Please count how many lines in the data below contain the string "lights", treating uppercase and lowercase letters as different. Reply with the number alone.

━━━━━━━━

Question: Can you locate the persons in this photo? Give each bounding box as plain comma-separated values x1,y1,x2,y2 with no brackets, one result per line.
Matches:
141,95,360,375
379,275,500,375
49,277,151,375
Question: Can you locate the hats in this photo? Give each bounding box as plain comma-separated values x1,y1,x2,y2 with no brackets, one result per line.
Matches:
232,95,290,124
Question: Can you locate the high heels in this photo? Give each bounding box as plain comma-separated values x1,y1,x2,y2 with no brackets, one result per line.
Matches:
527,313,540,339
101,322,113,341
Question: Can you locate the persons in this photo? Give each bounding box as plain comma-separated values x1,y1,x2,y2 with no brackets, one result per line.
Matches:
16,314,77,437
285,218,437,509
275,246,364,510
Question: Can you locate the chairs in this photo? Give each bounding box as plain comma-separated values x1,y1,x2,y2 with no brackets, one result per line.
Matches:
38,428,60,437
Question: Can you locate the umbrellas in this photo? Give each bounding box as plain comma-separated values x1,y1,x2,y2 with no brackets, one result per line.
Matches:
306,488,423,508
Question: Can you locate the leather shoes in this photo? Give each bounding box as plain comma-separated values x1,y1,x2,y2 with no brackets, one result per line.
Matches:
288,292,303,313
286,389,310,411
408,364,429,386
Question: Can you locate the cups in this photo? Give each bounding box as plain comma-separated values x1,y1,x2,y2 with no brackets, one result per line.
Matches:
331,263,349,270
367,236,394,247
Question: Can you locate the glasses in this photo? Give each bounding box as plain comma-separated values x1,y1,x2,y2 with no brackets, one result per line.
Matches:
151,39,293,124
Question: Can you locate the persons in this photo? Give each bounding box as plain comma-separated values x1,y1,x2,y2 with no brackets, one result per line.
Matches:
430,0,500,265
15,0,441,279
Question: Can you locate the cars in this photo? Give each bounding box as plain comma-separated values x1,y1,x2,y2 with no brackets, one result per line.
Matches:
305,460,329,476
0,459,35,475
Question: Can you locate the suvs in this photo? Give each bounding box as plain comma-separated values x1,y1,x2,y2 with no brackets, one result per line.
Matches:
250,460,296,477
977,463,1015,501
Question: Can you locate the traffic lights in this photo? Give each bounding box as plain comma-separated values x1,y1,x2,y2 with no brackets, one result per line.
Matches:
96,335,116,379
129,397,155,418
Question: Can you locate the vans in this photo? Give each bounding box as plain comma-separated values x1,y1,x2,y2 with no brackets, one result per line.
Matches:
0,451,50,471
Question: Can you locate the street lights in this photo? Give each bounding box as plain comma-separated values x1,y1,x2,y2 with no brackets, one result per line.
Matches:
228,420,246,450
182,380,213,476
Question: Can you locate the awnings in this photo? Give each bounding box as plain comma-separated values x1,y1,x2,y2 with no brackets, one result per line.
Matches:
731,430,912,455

━━━━━━━━

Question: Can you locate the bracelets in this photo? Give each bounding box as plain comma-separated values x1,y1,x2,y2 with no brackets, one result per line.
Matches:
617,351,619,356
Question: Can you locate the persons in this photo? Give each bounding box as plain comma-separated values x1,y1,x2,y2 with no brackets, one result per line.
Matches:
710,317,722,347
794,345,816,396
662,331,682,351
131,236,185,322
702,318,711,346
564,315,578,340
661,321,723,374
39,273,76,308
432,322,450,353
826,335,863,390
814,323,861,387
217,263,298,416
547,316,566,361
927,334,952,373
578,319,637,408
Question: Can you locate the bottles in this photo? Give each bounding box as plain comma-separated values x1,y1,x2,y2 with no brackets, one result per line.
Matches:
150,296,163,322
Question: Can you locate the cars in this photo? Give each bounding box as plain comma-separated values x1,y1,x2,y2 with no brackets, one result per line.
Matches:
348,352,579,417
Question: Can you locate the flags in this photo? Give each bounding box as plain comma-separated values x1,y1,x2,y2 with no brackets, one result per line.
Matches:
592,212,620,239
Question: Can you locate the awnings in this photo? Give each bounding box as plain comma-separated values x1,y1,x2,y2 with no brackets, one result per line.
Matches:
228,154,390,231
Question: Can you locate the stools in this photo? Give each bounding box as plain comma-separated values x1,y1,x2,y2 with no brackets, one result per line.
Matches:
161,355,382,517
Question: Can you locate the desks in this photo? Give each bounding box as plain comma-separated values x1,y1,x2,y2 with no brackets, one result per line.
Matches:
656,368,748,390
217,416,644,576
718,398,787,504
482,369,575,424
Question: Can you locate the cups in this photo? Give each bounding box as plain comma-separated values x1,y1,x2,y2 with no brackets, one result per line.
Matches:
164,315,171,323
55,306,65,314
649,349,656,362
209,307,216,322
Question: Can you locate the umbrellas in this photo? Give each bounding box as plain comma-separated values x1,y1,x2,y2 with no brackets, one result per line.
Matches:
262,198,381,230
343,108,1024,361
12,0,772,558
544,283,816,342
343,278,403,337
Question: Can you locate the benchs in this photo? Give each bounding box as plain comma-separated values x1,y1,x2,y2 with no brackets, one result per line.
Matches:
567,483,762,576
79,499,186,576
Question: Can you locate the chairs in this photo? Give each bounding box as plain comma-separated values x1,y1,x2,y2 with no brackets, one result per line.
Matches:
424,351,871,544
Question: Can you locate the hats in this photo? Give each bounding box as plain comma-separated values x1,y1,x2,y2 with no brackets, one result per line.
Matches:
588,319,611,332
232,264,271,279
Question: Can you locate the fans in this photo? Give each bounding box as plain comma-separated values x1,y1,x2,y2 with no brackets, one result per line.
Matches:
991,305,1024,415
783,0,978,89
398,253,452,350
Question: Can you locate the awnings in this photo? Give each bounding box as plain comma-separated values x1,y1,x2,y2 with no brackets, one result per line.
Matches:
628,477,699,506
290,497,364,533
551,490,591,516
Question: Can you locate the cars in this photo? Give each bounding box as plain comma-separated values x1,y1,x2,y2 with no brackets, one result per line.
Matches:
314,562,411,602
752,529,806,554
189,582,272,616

━━━━━━━━

### WRITTEN RESPONSE
2